[start]

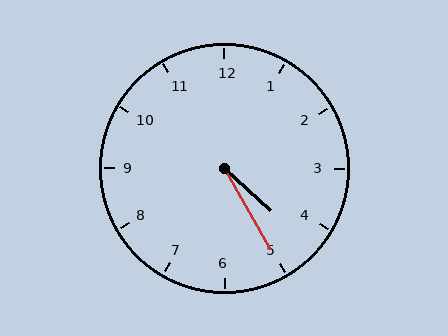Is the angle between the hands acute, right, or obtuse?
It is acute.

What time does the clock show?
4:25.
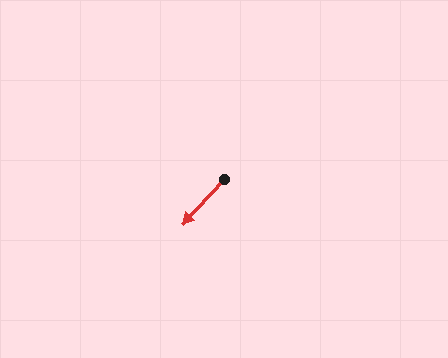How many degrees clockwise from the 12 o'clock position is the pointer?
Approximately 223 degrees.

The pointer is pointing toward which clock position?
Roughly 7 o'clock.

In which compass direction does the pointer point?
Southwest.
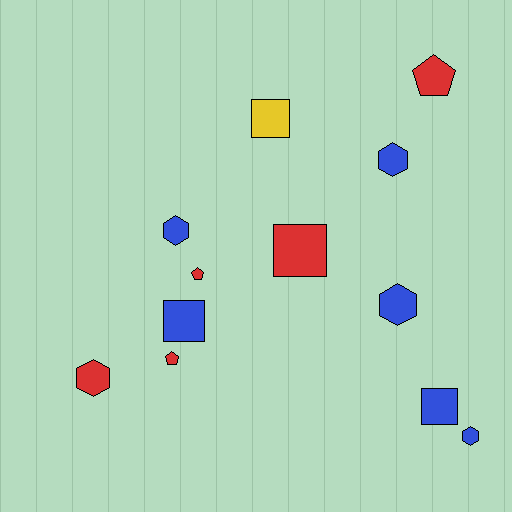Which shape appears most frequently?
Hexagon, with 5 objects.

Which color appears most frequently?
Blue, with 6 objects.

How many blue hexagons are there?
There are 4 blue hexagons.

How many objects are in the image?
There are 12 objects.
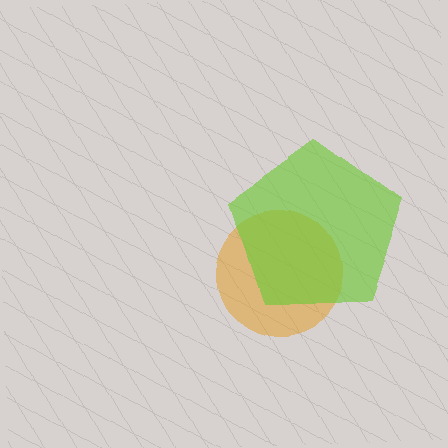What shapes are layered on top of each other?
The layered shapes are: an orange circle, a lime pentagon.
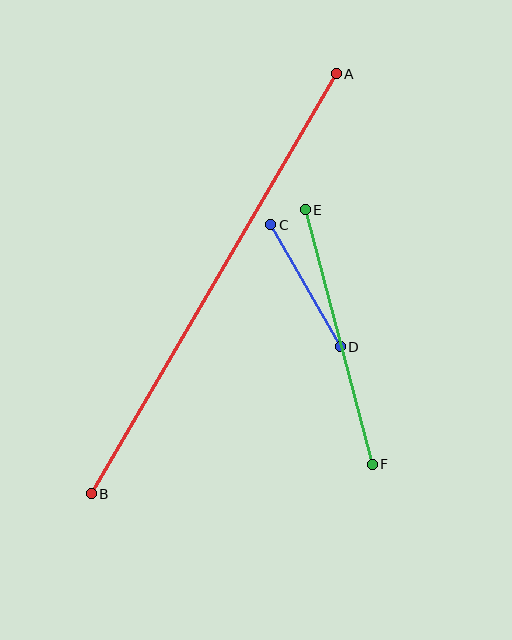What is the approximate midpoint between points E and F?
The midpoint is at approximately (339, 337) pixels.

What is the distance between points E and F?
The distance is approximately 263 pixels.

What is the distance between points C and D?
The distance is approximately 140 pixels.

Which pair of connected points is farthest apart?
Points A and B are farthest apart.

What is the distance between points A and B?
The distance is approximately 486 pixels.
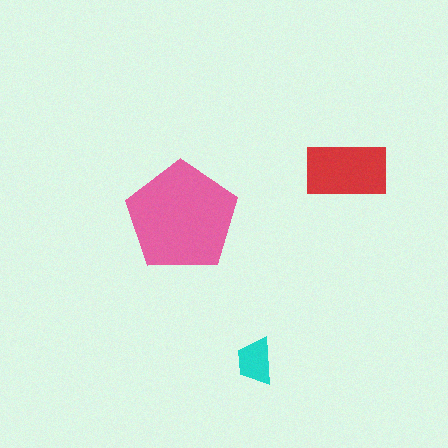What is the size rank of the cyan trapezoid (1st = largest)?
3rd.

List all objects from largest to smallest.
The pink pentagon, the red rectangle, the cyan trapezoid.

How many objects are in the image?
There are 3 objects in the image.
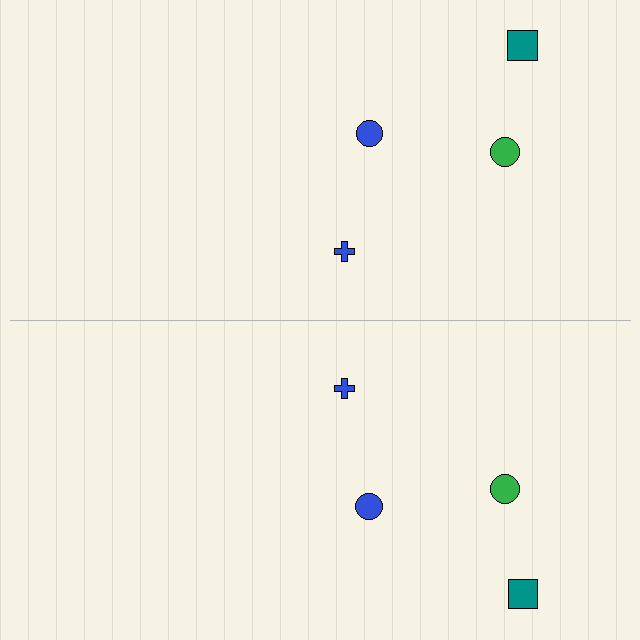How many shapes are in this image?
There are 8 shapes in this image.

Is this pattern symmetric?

[end]

The exercise —
Extract all the data above exactly, excluding every picture.

The solution —
Is the angle between the hands acute, right, or obtuse?
It is acute.

What time does the clock show?
4:25.
How many degrees clockwise from the 12 o'clock position is the pointer?
Approximately 223 degrees.

The pointer is pointing toward which clock position?
Roughly 7 o'clock.

In which compass direction does the pointer point?
Southwest.
Which shape appears most frequently?
Hexagon, with 5 objects.

Which color appears most frequently?
Blue, with 6 objects.

How many blue hexagons are there?
There are 4 blue hexagons.

How many objects are in the image?
There are 12 objects.
What shapes are layered on top of each other?
The layered shapes are: an orange circle, a lime pentagon.
What is the approximate midpoint between points E and F?
The midpoint is at approximately (339, 337) pixels.

What is the distance between points E and F?
The distance is approximately 263 pixels.

What is the distance between points C and D?
The distance is approximately 140 pixels.

Which pair of connected points is farthest apart?
Points A and B are farthest apart.

What is the distance between points A and B?
The distance is approximately 486 pixels.
What is the size rank of the cyan trapezoid (1st = largest)?
3rd.

List all objects from largest to smallest.
The pink pentagon, the red rectangle, the cyan trapezoid.

How many objects are in the image?
There are 3 objects in the image.
How many shapes are in this image?
There are 8 shapes in this image.

Is this pattern symmetric?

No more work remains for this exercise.